(Visual perception records)
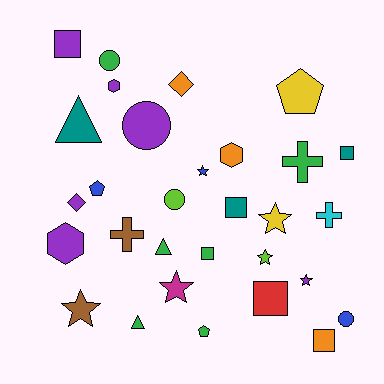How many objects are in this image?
There are 30 objects.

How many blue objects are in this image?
There are 3 blue objects.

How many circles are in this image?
There are 4 circles.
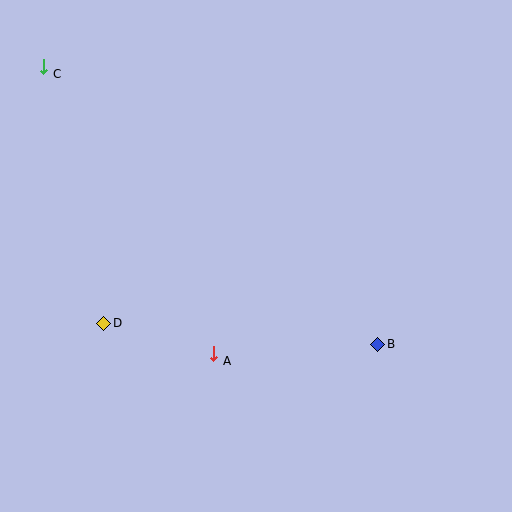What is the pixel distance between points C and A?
The distance between C and A is 334 pixels.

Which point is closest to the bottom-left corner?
Point D is closest to the bottom-left corner.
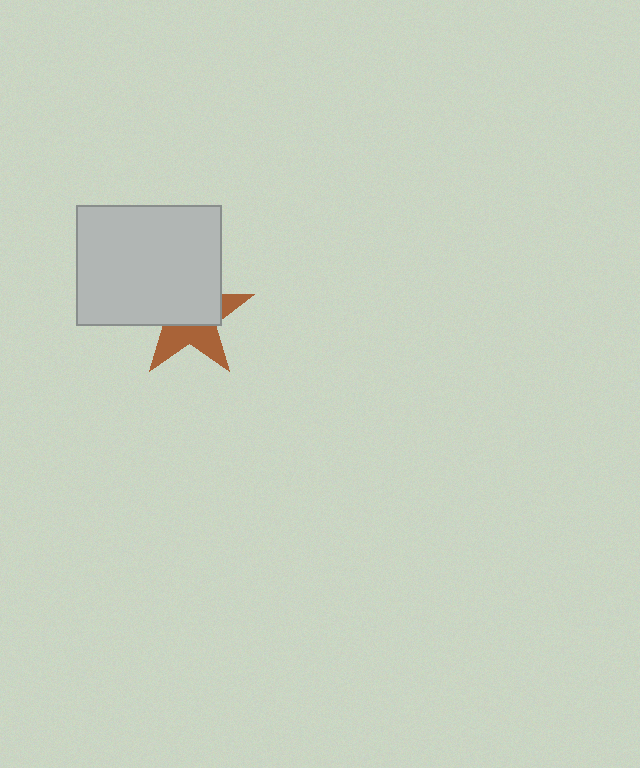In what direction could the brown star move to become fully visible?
The brown star could move down. That would shift it out from behind the light gray rectangle entirely.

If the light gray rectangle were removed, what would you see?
You would see the complete brown star.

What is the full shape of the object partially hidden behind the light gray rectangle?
The partially hidden object is a brown star.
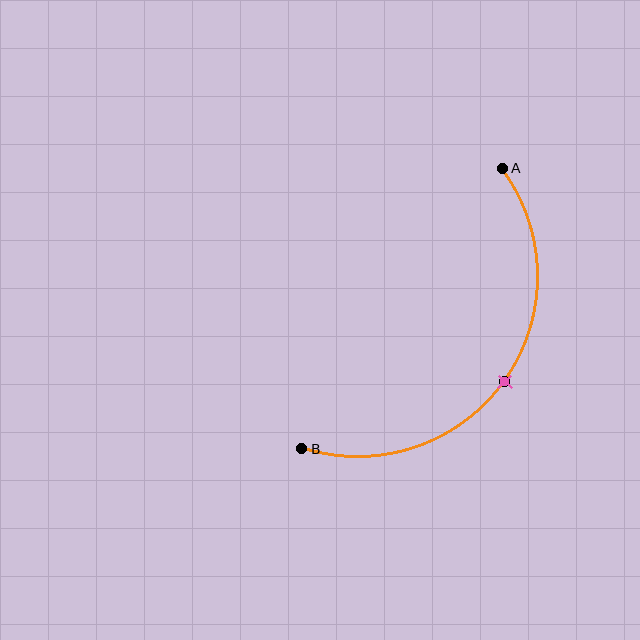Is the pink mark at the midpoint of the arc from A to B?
Yes. The pink mark lies on the arc at equal arc-length from both A and B — it is the arc midpoint.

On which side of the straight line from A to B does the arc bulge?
The arc bulges below and to the right of the straight line connecting A and B.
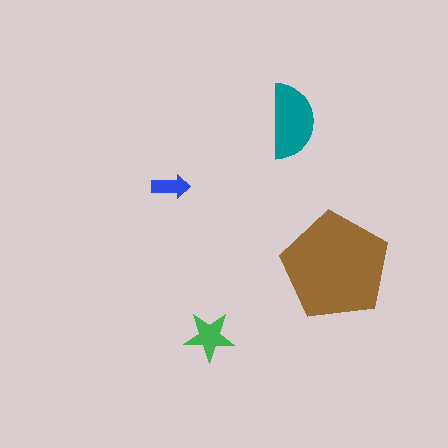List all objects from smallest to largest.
The blue arrow, the green star, the teal semicircle, the brown pentagon.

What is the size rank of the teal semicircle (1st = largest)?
2nd.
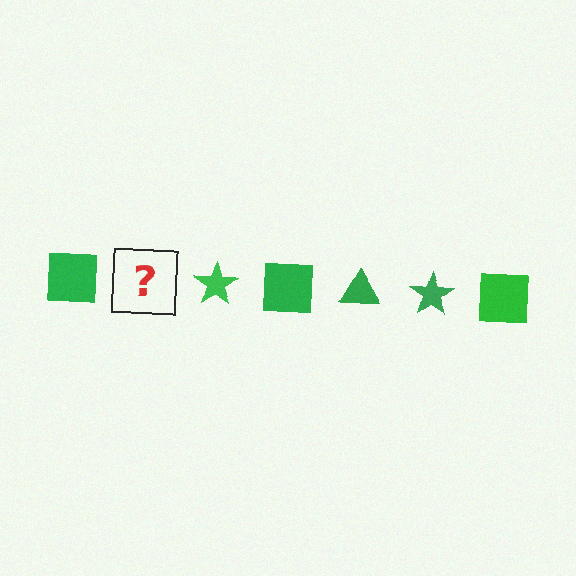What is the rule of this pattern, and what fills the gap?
The rule is that the pattern cycles through square, triangle, star shapes in green. The gap should be filled with a green triangle.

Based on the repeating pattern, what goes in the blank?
The blank should be a green triangle.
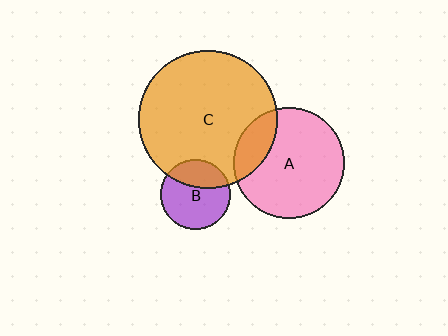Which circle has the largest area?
Circle C (orange).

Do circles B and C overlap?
Yes.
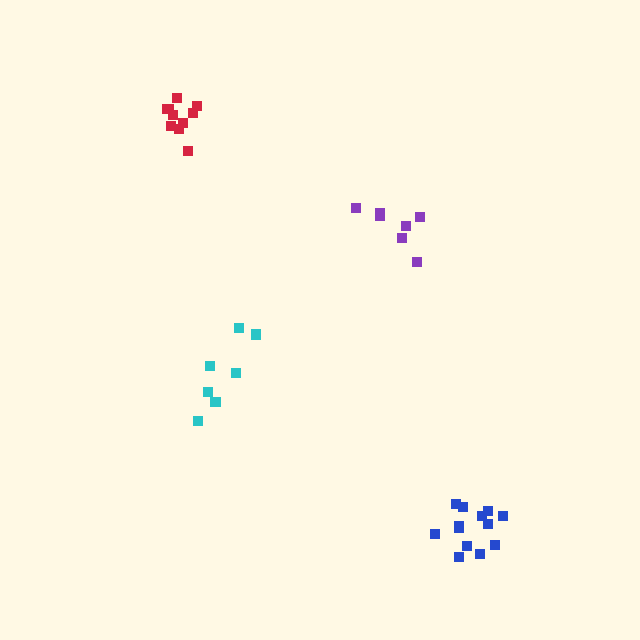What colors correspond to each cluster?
The clusters are colored: cyan, purple, blue, red.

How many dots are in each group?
Group 1: 7 dots, Group 2: 7 dots, Group 3: 13 dots, Group 4: 10 dots (37 total).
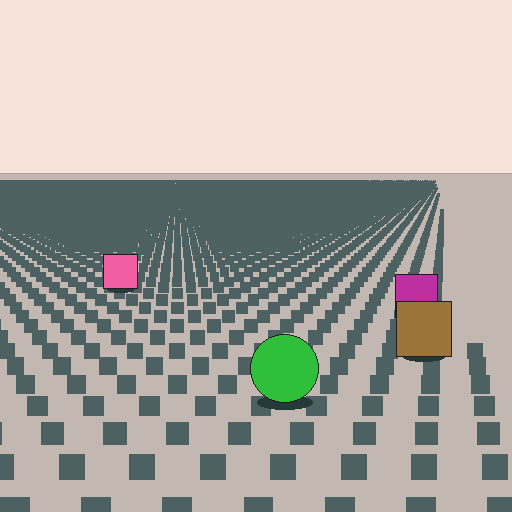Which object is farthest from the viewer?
The pink square is farthest from the viewer. It appears smaller and the ground texture around it is denser.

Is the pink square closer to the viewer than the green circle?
No. The green circle is closer — you can tell from the texture gradient: the ground texture is coarser near it.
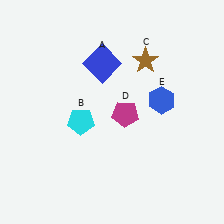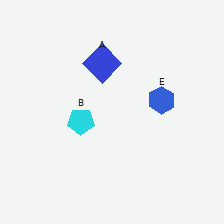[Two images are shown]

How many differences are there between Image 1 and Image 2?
There are 2 differences between the two images.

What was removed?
The magenta pentagon (D), the brown star (C) were removed in Image 2.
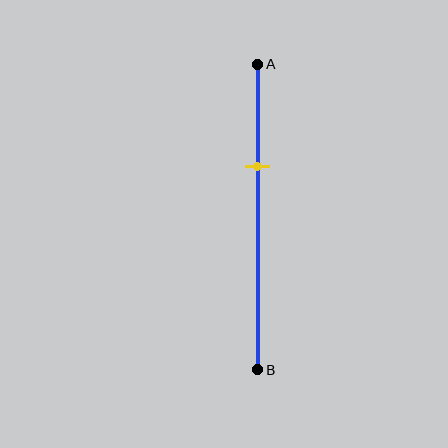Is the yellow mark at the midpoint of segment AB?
No, the mark is at about 35% from A, not at the 50% midpoint.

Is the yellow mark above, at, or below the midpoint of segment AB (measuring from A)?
The yellow mark is above the midpoint of segment AB.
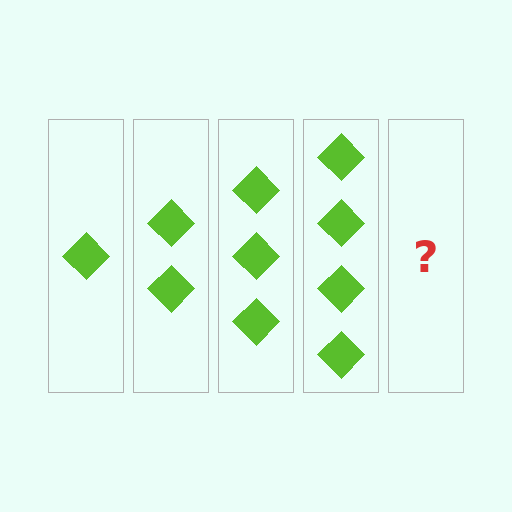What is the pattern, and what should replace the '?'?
The pattern is that each step adds one more diamond. The '?' should be 5 diamonds.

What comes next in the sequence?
The next element should be 5 diamonds.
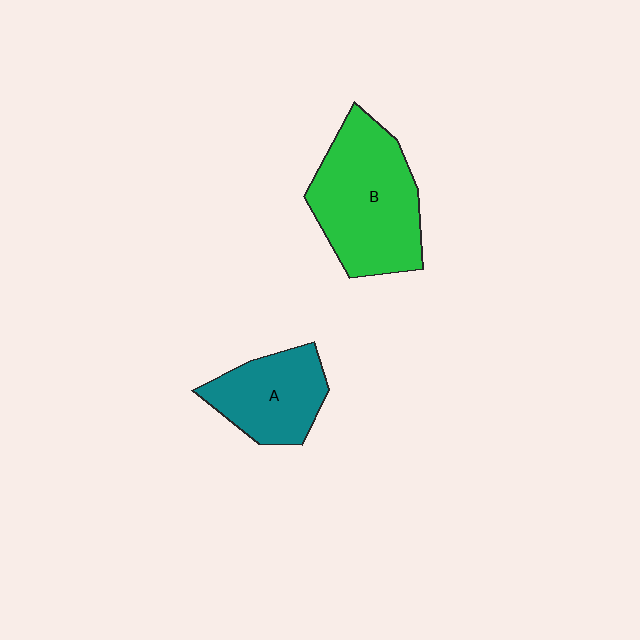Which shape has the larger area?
Shape B (green).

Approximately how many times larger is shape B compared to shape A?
Approximately 1.6 times.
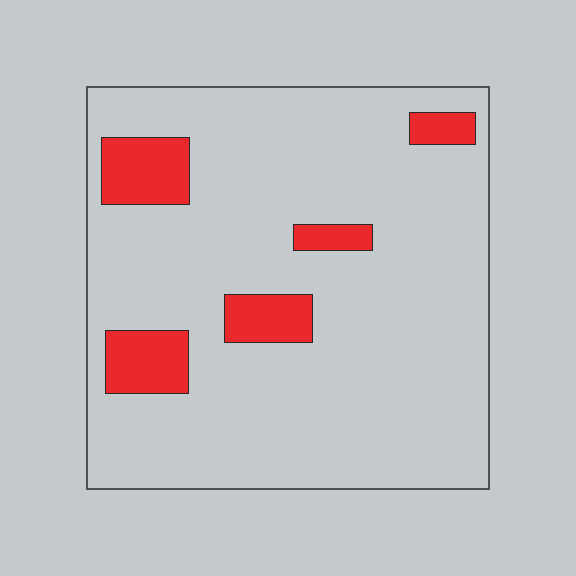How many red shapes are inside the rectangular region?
5.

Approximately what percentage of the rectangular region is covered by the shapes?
Approximately 10%.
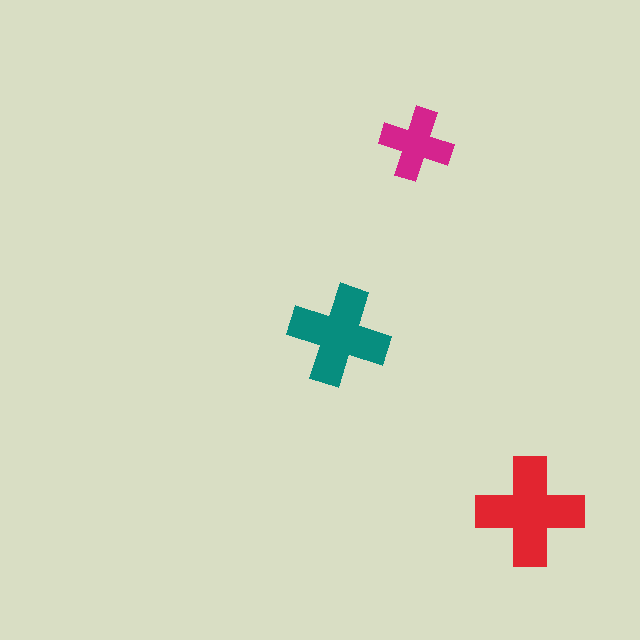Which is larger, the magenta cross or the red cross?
The red one.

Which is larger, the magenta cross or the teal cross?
The teal one.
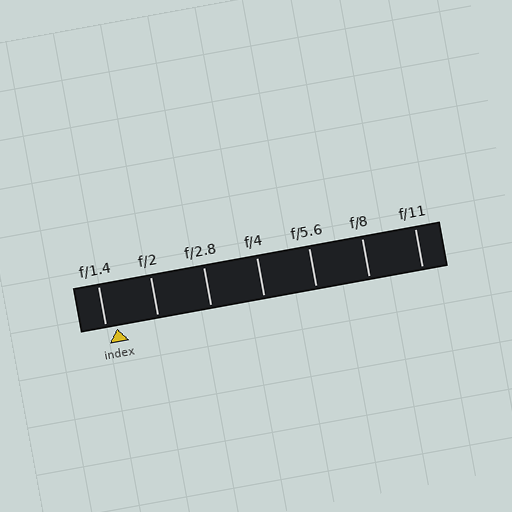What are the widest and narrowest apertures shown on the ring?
The widest aperture shown is f/1.4 and the narrowest is f/11.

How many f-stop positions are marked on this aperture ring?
There are 7 f-stop positions marked.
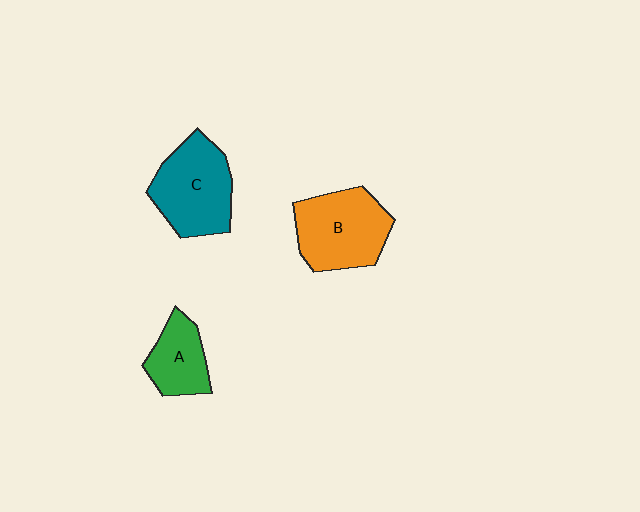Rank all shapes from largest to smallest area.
From largest to smallest: B (orange), C (teal), A (green).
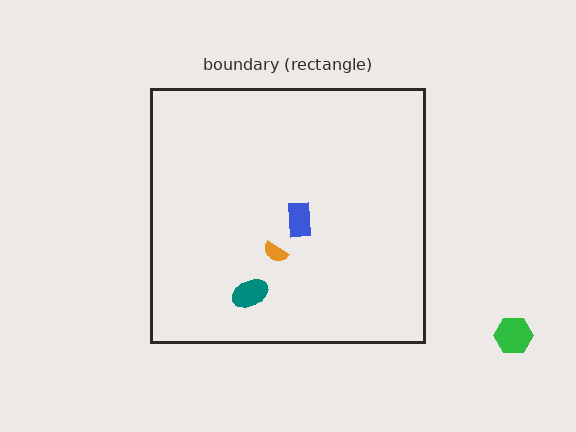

* [What you have to do]:
Output all of the data exactly as it stands, minus any images.

* [Finished answer]:
How many objects are in this image?
There are 30 objects.

How many blue objects are in this image?
There are 3 blue objects.

How many circles are in this image?
There are 4 circles.
What is the pixel distance between points C and A?
The distance between C and A is 334 pixels.

Which point is closest to the bottom-left corner?
Point D is closest to the bottom-left corner.
In what direction could the brown star move to become fully visible?
The brown star could move down. That would shift it out from behind the light gray rectangle entirely.

If the light gray rectangle were removed, what would you see?
You would see the complete brown star.

What is the full shape of the object partially hidden behind the light gray rectangle?
The partially hidden object is a brown star.
Is the pink mark at the midpoint of the arc from A to B?
Yes. The pink mark lies on the arc at equal arc-length from both A and B — it is the arc midpoint.

On which side of the straight line from A to B does the arc bulge?
The arc bulges below and to the right of the straight line connecting A and B.
List all objects from smallest to largest.
The blue arrow, the green star, the teal semicircle, the brown pentagon.

What is the size rank of the teal semicircle (1st = largest)?
2nd.
What is the rule of this pattern, and what fills the gap?
The rule is that the pattern cycles through square, triangle, star shapes in green. The gap should be filled with a green triangle.

Based on the repeating pattern, what goes in the blank?
The blank should be a green triangle.
Which circle has the largest area?
Circle C (orange).

Do circles B and C overlap?
Yes.
What colors correspond to each cluster?
The clusters are colored: cyan, purple, blue, red.

How many dots are in each group?
Group 1: 7 dots, Group 2: 7 dots, Group 3: 13 dots, Group 4: 10 dots (37 total).
Which object is farthest from the viewer?
The pink square is farthest from the viewer. It appears smaller and the ground texture around it is denser.

Is the pink square closer to the viewer than the green circle?
No. The green circle is closer — you can tell from the texture gradient: the ground texture is coarser near it.
[Two images are shown]

How many differences are there between Image 1 and Image 2?
There are 2 differences between the two images.

What was removed?
The magenta pentagon (D), the brown star (C) were removed in Image 2.
Is the yellow mark at the midpoint of segment AB?
No, the mark is at about 35% from A, not at the 50% midpoint.

Is the yellow mark above, at, or below the midpoint of segment AB (measuring from A)?
The yellow mark is above the midpoint of segment AB.
What is the pattern, and what should replace the '?'?
The pattern is that each step adds one more diamond. The '?' should be 5 diamonds.

What comes next in the sequence?
The next element should be 5 diamonds.
Which shape has the larger area?
Shape B (green).

Approximately how many times larger is shape B compared to shape A?
Approximately 1.6 times.
How many red shapes are inside the rectangular region?
5.

Approximately what percentage of the rectangular region is covered by the shapes?
Approximately 10%.
Which is larger, the magenta cross or the red cross?
The red one.

Which is larger, the magenta cross or the teal cross?
The teal one.
What are the widest and narrowest apertures shown on the ring?
The widest aperture shown is f/1.4 and the narrowest is f/11.

How many f-stop positions are marked on this aperture ring?
There are 7 f-stop positions marked.
Rank all shapes from largest to smallest area.
From largest to smallest: B (orange), C (teal), A (green).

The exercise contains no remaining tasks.